_Aim of the exercise_
Reproduce the listing below word for word, with no pictures.

_Records for the exercise_
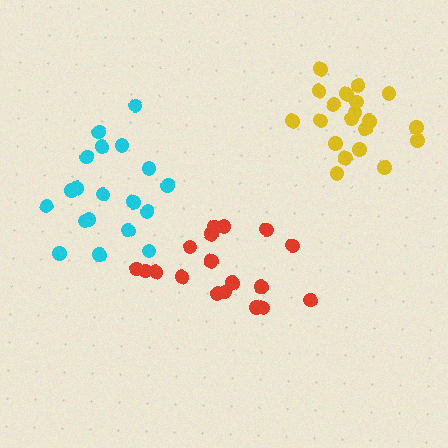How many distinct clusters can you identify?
There are 3 distinct clusters.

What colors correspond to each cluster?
The clusters are colored: red, yellow, cyan.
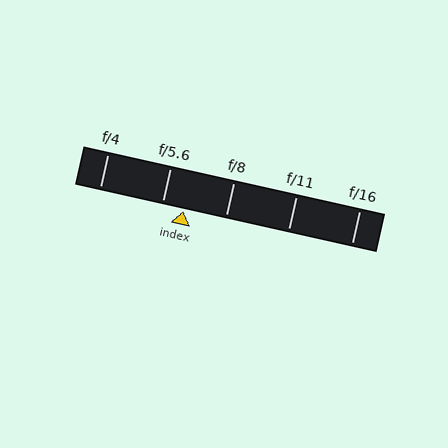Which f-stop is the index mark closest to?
The index mark is closest to f/5.6.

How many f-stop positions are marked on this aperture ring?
There are 5 f-stop positions marked.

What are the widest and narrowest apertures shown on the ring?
The widest aperture shown is f/4 and the narrowest is f/16.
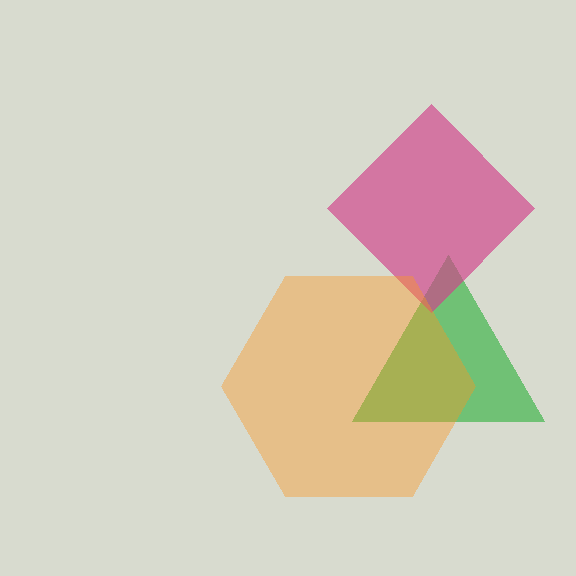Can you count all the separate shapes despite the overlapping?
Yes, there are 3 separate shapes.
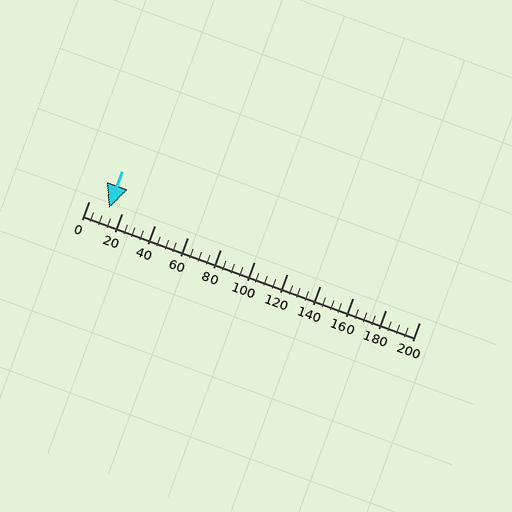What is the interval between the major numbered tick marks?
The major tick marks are spaced 20 units apart.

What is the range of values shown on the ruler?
The ruler shows values from 0 to 200.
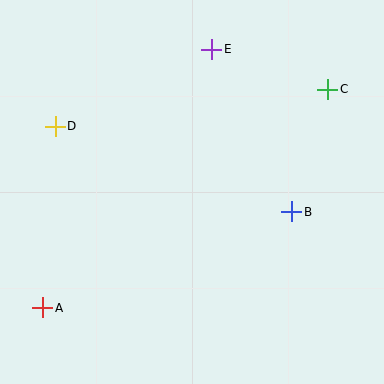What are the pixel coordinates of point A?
Point A is at (43, 308).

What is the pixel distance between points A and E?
The distance between A and E is 309 pixels.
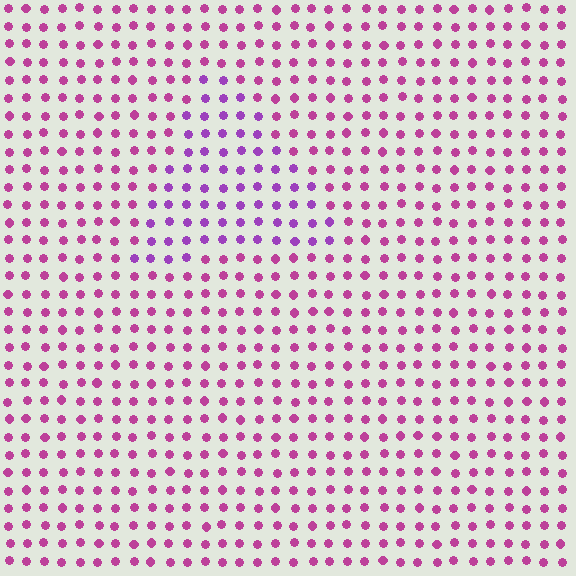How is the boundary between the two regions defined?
The boundary is defined purely by a slight shift in hue (about 32 degrees). Spacing, size, and orientation are identical on both sides.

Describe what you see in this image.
The image is filled with small magenta elements in a uniform arrangement. A triangle-shaped region is visible where the elements are tinted to a slightly different hue, forming a subtle color boundary.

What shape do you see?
I see a triangle.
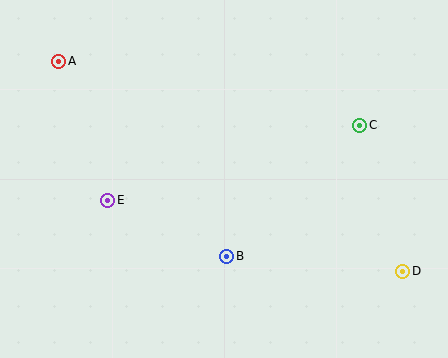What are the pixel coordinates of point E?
Point E is at (108, 200).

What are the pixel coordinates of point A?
Point A is at (59, 61).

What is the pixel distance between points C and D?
The distance between C and D is 152 pixels.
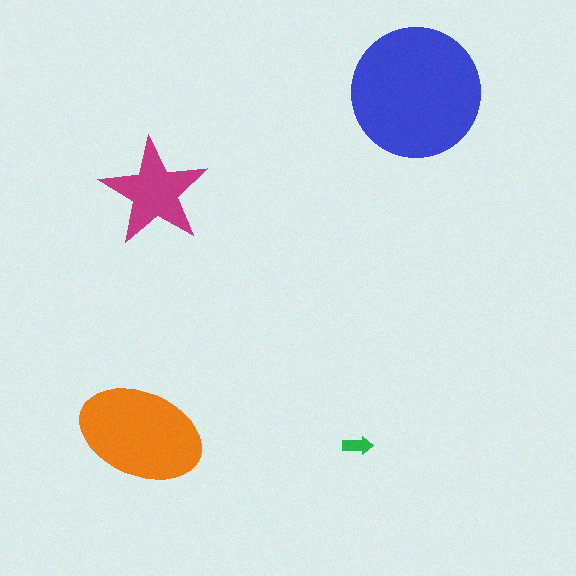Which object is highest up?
The blue circle is topmost.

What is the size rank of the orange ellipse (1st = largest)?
2nd.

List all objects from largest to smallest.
The blue circle, the orange ellipse, the magenta star, the green arrow.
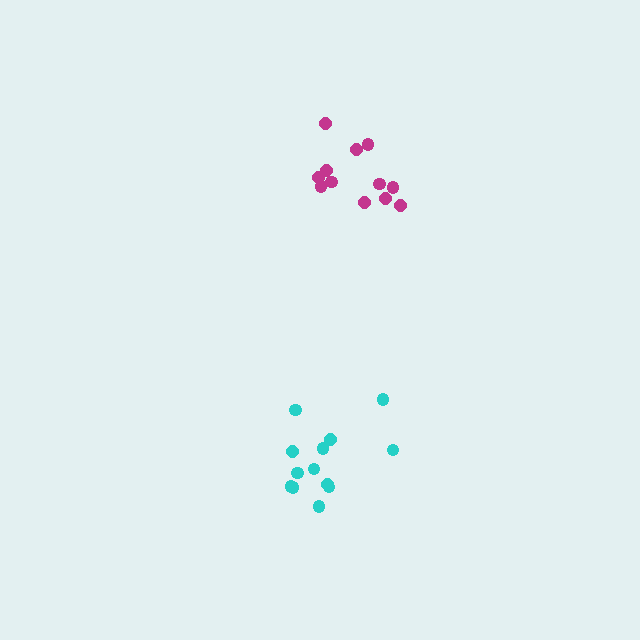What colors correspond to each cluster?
The clusters are colored: magenta, cyan.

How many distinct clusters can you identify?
There are 2 distinct clusters.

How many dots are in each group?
Group 1: 12 dots, Group 2: 13 dots (25 total).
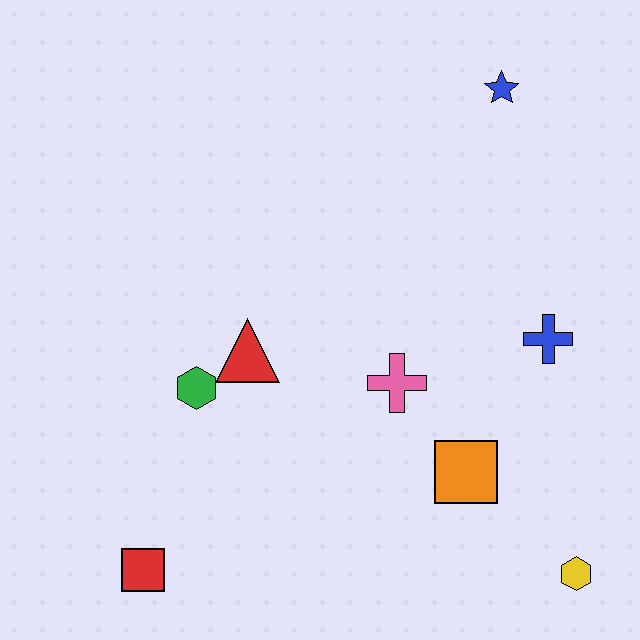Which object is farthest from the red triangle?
The yellow hexagon is farthest from the red triangle.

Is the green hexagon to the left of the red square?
No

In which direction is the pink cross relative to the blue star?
The pink cross is below the blue star.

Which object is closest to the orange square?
The pink cross is closest to the orange square.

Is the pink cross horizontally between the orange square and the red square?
Yes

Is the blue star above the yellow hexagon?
Yes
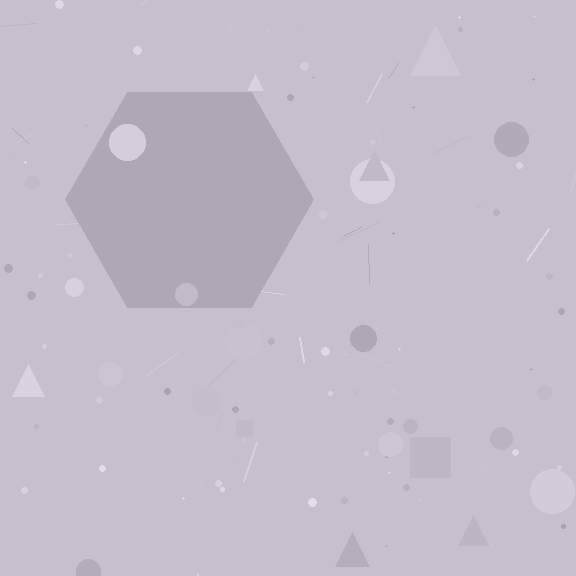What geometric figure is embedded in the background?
A hexagon is embedded in the background.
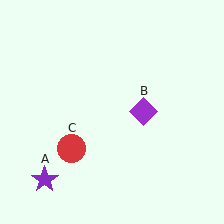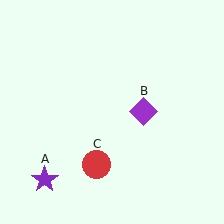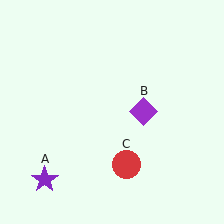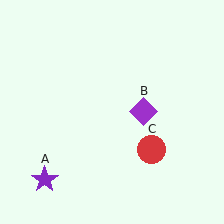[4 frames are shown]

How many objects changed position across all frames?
1 object changed position: red circle (object C).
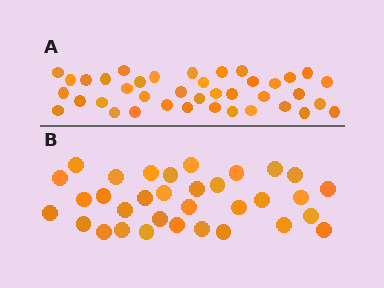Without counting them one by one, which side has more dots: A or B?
Region A (the top region) has more dots.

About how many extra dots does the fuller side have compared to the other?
Region A has about 6 more dots than region B.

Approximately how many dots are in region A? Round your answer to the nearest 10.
About 40 dots. (The exact count is 39, which rounds to 40.)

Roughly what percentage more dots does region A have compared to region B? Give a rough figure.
About 20% more.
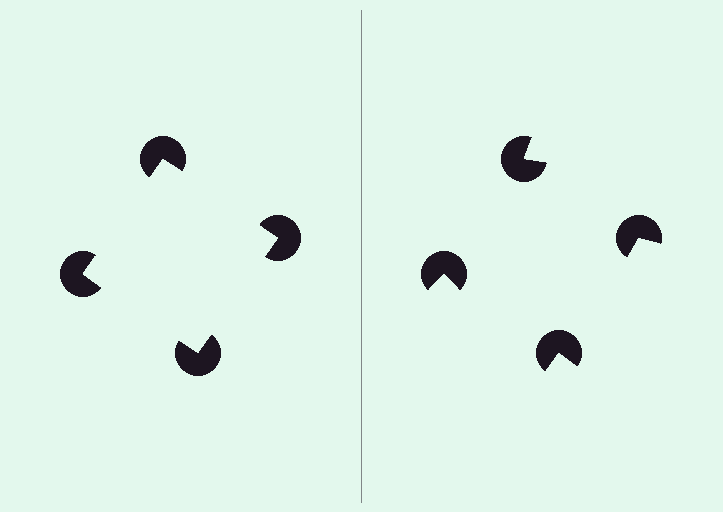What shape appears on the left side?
An illusory square.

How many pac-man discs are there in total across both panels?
8 — 4 on each side.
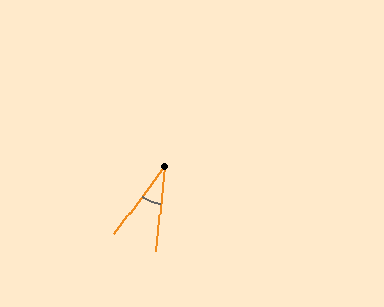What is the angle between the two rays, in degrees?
Approximately 30 degrees.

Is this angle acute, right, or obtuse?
It is acute.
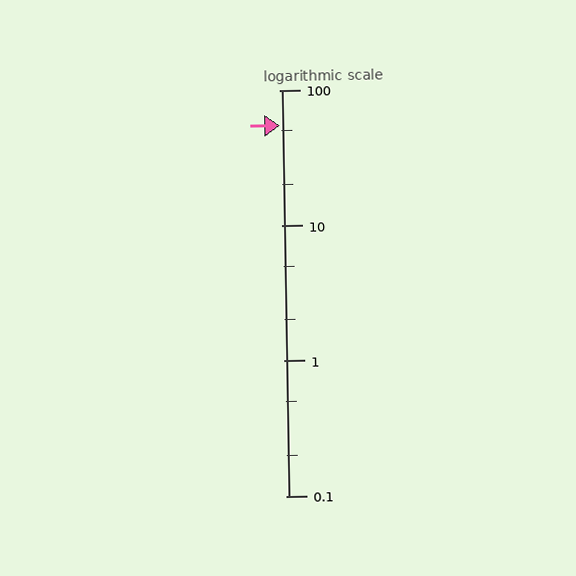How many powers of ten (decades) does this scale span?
The scale spans 3 decades, from 0.1 to 100.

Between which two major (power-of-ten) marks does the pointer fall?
The pointer is between 10 and 100.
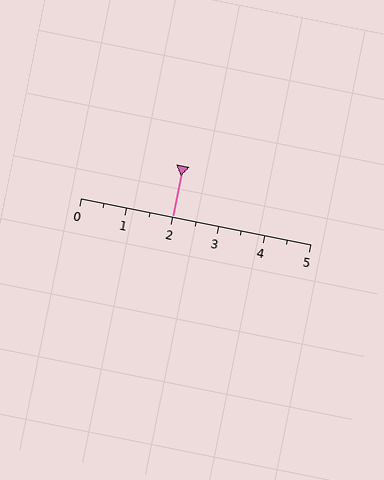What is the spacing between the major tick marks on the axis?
The major ticks are spaced 1 apart.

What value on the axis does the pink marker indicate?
The marker indicates approximately 2.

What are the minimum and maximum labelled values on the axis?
The axis runs from 0 to 5.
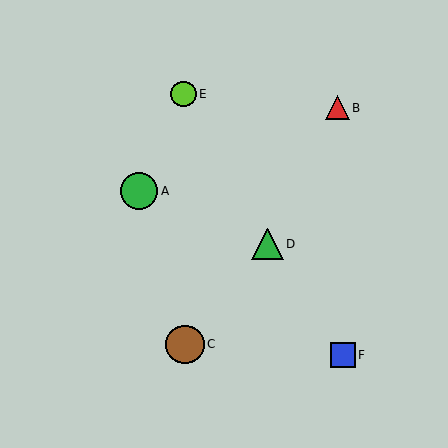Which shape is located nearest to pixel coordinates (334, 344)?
The blue square (labeled F) at (343, 355) is nearest to that location.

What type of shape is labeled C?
Shape C is a brown circle.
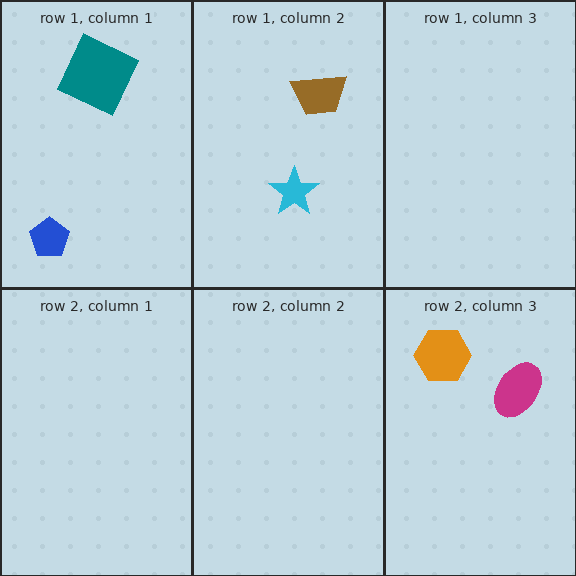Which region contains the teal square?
The row 1, column 1 region.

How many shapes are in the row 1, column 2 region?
2.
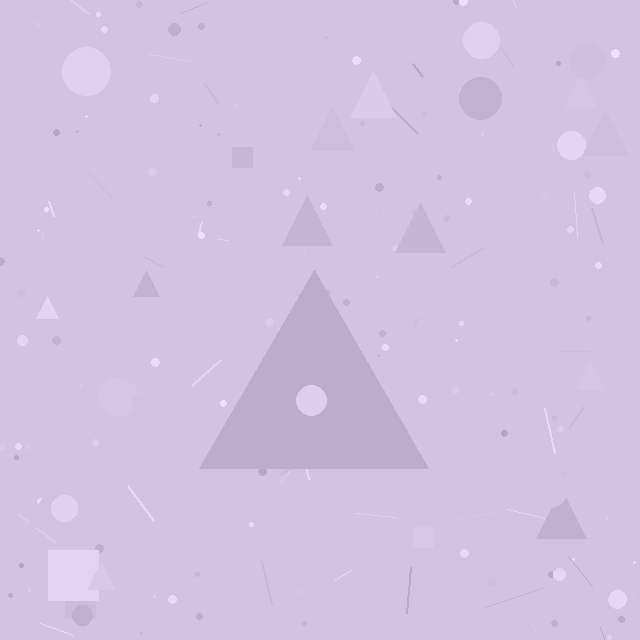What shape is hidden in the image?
A triangle is hidden in the image.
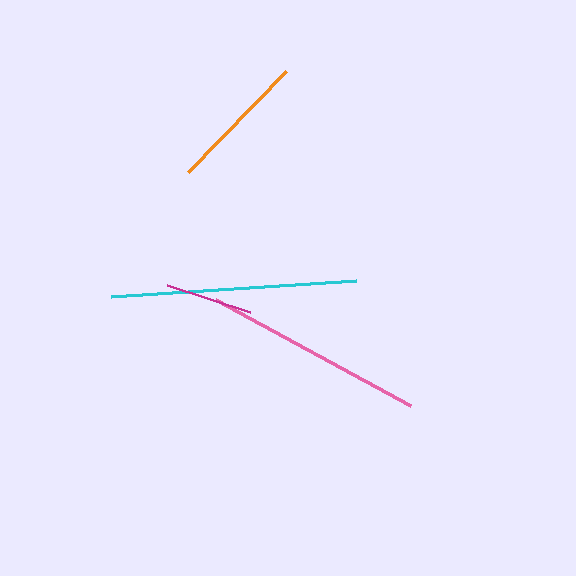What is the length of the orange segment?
The orange segment is approximately 140 pixels long.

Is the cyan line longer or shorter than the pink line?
The cyan line is longer than the pink line.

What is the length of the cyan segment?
The cyan segment is approximately 246 pixels long.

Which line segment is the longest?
The cyan line is the longest at approximately 246 pixels.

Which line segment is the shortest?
The magenta line is the shortest at approximately 87 pixels.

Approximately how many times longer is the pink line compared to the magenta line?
The pink line is approximately 2.5 times the length of the magenta line.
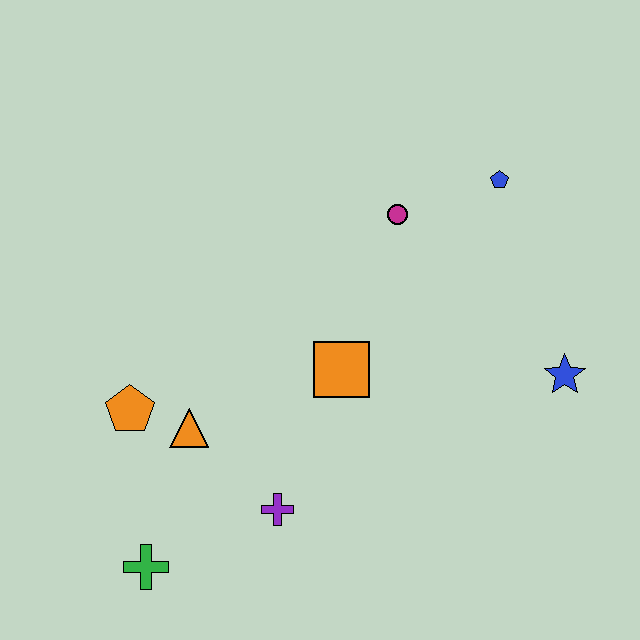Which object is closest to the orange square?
The purple cross is closest to the orange square.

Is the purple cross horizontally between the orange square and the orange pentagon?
Yes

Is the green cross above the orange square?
No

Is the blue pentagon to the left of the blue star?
Yes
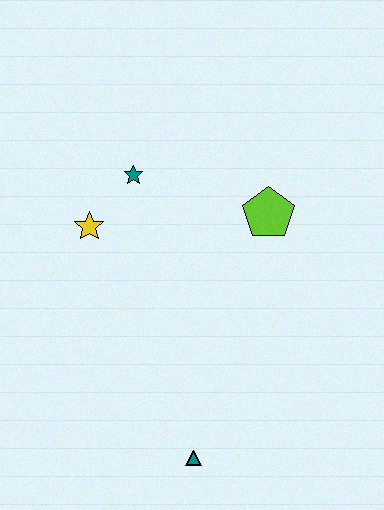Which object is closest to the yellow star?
The teal star is closest to the yellow star.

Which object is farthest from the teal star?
The teal triangle is farthest from the teal star.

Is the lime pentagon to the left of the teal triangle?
No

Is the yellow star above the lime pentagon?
No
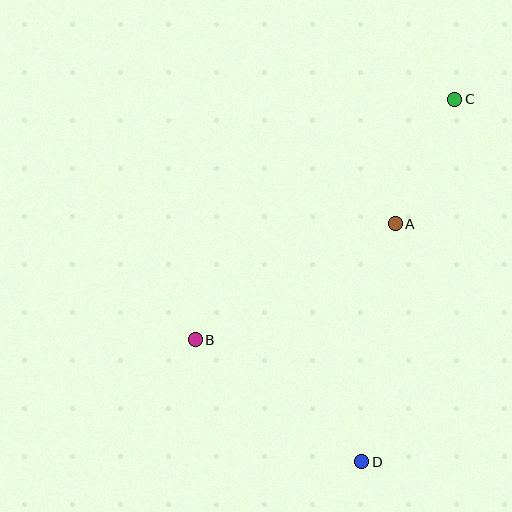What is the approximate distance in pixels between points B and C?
The distance between B and C is approximately 354 pixels.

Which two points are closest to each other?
Points A and C are closest to each other.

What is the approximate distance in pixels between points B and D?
The distance between B and D is approximately 206 pixels.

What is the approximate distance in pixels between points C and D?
The distance between C and D is approximately 374 pixels.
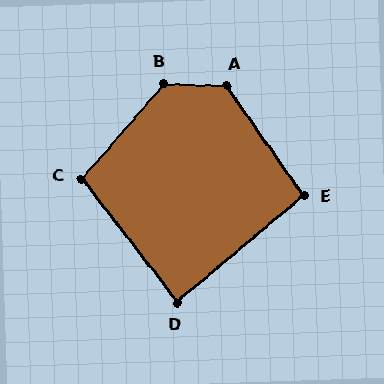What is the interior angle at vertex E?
Approximately 95 degrees (obtuse, close to a right angle).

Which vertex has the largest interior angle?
B, at approximately 129 degrees.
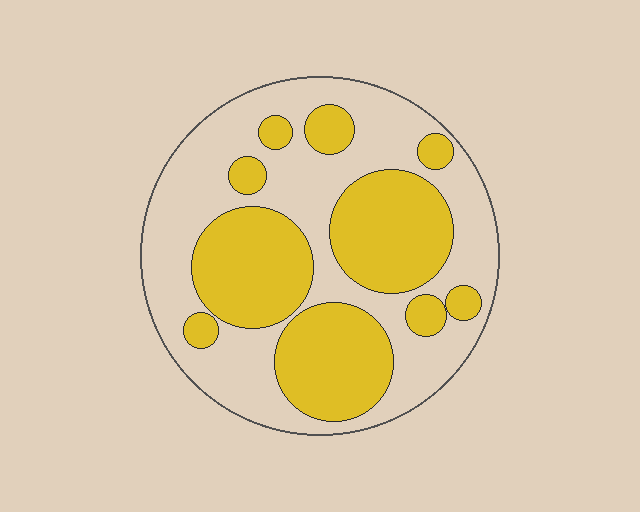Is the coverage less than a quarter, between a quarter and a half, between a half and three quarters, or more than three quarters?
Between a quarter and a half.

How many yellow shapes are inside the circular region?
10.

_Solution_
How many distinct clusters can you identify?
There are 3 distinct clusters.

What colors correspond to each cluster?
The clusters are colored: red, yellow, cyan.
Which f-stop is the index mark closest to?
The index mark is closest to f/5.6.

How many f-stop positions are marked on this aperture ring?
There are 5 f-stop positions marked.

What are the widest and narrowest apertures shown on the ring?
The widest aperture shown is f/4 and the narrowest is f/16.
Can you count all the separate shapes despite the overlapping?
Yes, there are 3 separate shapes.
What is the interval between the major numbered tick marks?
The major tick marks are spaced 20 units apart.

What is the range of values shown on the ruler?
The ruler shows values from 0 to 200.
What are the pixel coordinates of point A?
Point A is at (43, 308).

What is the pixel distance between points A and E?
The distance between A and E is 309 pixels.
How is the boundary between the two regions defined?
The boundary is defined purely by a slight shift in hue (about 32 degrees). Spacing, size, and orientation are identical on both sides.

Describe what you see in this image.
The image is filled with small magenta elements in a uniform arrangement. A triangle-shaped region is visible where the elements are tinted to a slightly different hue, forming a subtle color boundary.

What shape do you see?
I see a triangle.
What are the pixel coordinates of point E?
Point E is at (108, 200).

What are the pixel coordinates of point A?
Point A is at (59, 61).

What is the pixel distance between points C and D?
The distance between C and D is 152 pixels.
Which object is highest up?
The blue circle is topmost.

What is the size rank of the orange ellipse (1st = largest)?
2nd.

List all objects from largest to smallest.
The blue circle, the orange ellipse, the magenta star, the green arrow.
What colors correspond to each cluster?
The clusters are colored: magenta, cyan.

How many distinct clusters can you identify?
There are 2 distinct clusters.

How many dots are in each group?
Group 1: 12 dots, Group 2: 13 dots (25 total).
Which object is farthest from the red triangle?
The yellow hexagon is farthest from the red triangle.

Is the green hexagon to the left of the red square?
No

In which direction is the pink cross relative to the blue star?
The pink cross is below the blue star.

Which object is closest to the orange square?
The pink cross is closest to the orange square.

Is the pink cross horizontally between the orange square and the red square?
Yes

Is the blue star above the yellow hexagon?
Yes
What geometric figure is embedded in the background?
A hexagon is embedded in the background.
[4 frames are shown]

How many objects changed position across all frames?
1 object changed position: red circle (object C).
Without counting them one by one, which side has more dots: A or B?
Region A (the top region) has more dots.

About how many extra dots does the fuller side have compared to the other?
Region A has about 6 more dots than region B.

Approximately how many dots are in region A? Round your answer to the nearest 10.
About 40 dots. (The exact count is 39, which rounds to 40.)

Roughly what percentage more dots does region A have compared to region B? Give a rough figure.
About 20% more.
What shape appears on the left side?
An illusory square.

How many pac-man discs are there in total across both panels?
8 — 4 on each side.
What is the angle between the two rays, in degrees?
Approximately 30 degrees.

Is this angle acute, right, or obtuse?
It is acute.
How many powers of ten (decades) does this scale span?
The scale spans 3 decades, from 0.1 to 100.

Between which two major (power-of-ten) marks does the pointer fall?
The pointer is between 10 and 100.
What is the spacing between the major tick marks on the axis?
The major ticks are spaced 1 apart.

What value on the axis does the pink marker indicate?
The marker indicates approximately 2.

What are the minimum and maximum labelled values on the axis?
The axis runs from 0 to 5.
Which shape is located nearest to pixel coordinates (334, 344)?
The blue square (labeled F) at (343, 355) is nearest to that location.

What type of shape is labeled C?
Shape C is a brown circle.
Which region contains the teal square?
The row 1, column 1 region.

How many shapes are in the row 1, column 2 region?
2.
What shape is hidden in the image?
A triangle is hidden in the image.
What is the length of the orange segment?
The orange segment is approximately 140 pixels long.

Is the cyan line longer or shorter than the pink line?
The cyan line is longer than the pink line.

What is the length of the cyan segment?
The cyan segment is approximately 246 pixels long.

Which line segment is the longest?
The cyan line is the longest at approximately 246 pixels.

Which line segment is the shortest?
The magenta line is the shortest at approximately 87 pixels.

Approximately how many times longer is the pink line compared to the magenta line?
The pink line is approximately 2.5 times the length of the magenta line.
Which object is closest to the orange square?
The purple cross is closest to the orange square.

Is the purple cross horizontally between the orange square and the orange pentagon?
Yes

Is the green cross above the orange square?
No

Is the blue pentagon to the left of the blue star?
Yes
Which object is closest to the yellow star?
The teal star is closest to the yellow star.

Which object is farthest from the teal star?
The teal triangle is farthest from the teal star.

Is the lime pentagon to the left of the teal triangle?
No

Is the yellow star above the lime pentagon?
No
What is the approximate distance in pixels between points B and C?
The distance between B and C is approximately 354 pixels.

Which two points are closest to each other?
Points A and C are closest to each other.

What is the approximate distance in pixels between points B and D?
The distance between B and D is approximately 206 pixels.

What is the approximate distance in pixels between points C and D?
The distance between C and D is approximately 374 pixels.
What is the interior angle at vertex E?
Approximately 95 degrees (obtuse, close to a right angle).

Which vertex has the largest interior angle?
B, at approximately 129 degrees.
Is the coverage less than a quarter, between a quarter and a half, between a half and three quarters, or more than three quarters?
Between a quarter and a half.

How many yellow shapes are inside the circular region?
10.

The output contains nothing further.